Dataset entries on geometric forms:

********

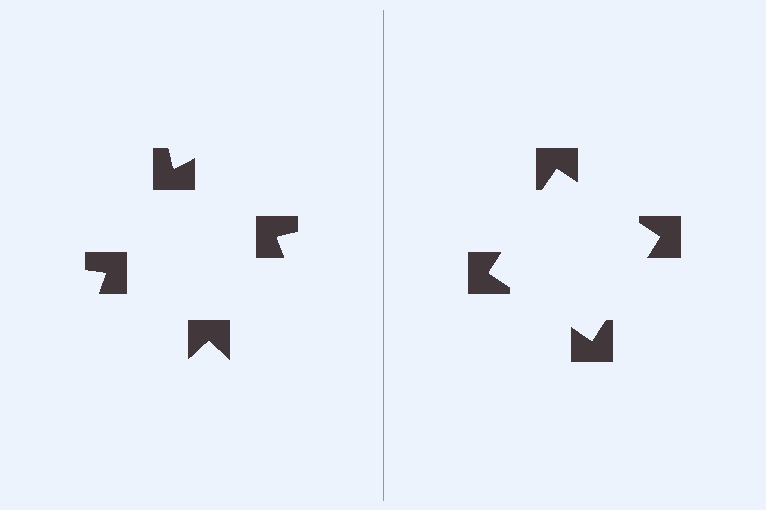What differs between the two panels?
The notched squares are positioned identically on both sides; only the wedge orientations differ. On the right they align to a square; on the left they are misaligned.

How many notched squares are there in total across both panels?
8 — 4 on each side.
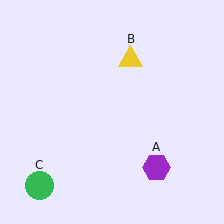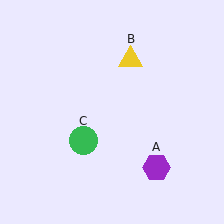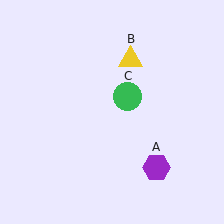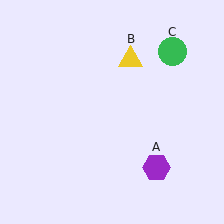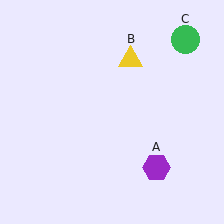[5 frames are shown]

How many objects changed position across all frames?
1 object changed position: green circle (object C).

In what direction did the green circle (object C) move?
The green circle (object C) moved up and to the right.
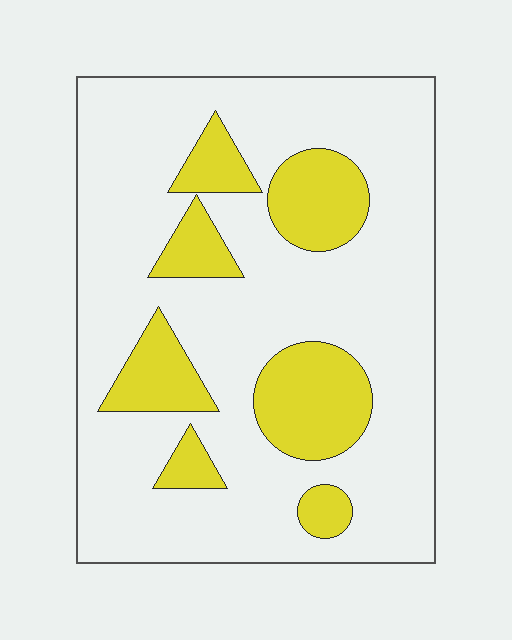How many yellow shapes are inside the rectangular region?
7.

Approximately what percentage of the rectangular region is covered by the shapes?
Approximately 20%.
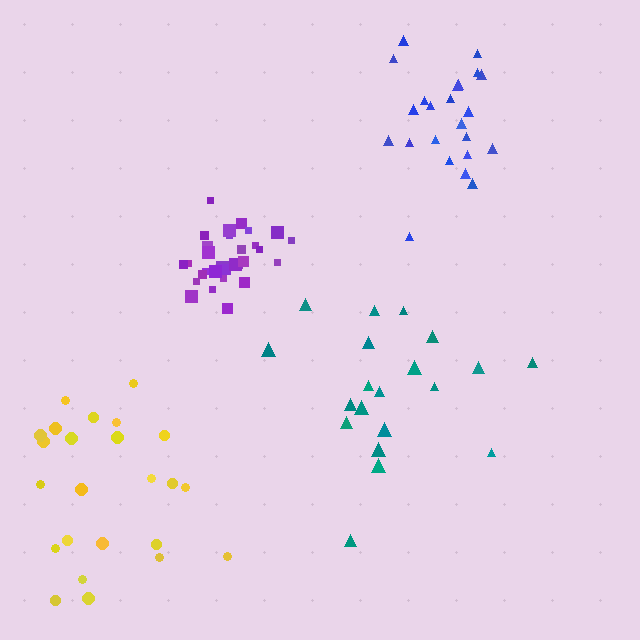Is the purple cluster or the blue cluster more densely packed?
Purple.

********

The problem:
Pictures stay out; repeat all the rest of the records exactly.

Correct response:
What differs between the two panels?
The notched squares are positioned identically on both sides; only the wedge orientations differ. On the right they align to a square; on the left they are misaligned.

How many notched squares are there in total across both panels?
8 — 4 on each side.
[5 frames are shown]

How many objects changed position across all frames?
1 object changed position: green circle (object C).

In what direction did the green circle (object C) move?
The green circle (object C) moved up and to the right.
How many yellow shapes are inside the rectangular region?
7.

Approximately what percentage of the rectangular region is covered by the shapes?
Approximately 20%.
Is the purple cluster or the blue cluster more densely packed?
Purple.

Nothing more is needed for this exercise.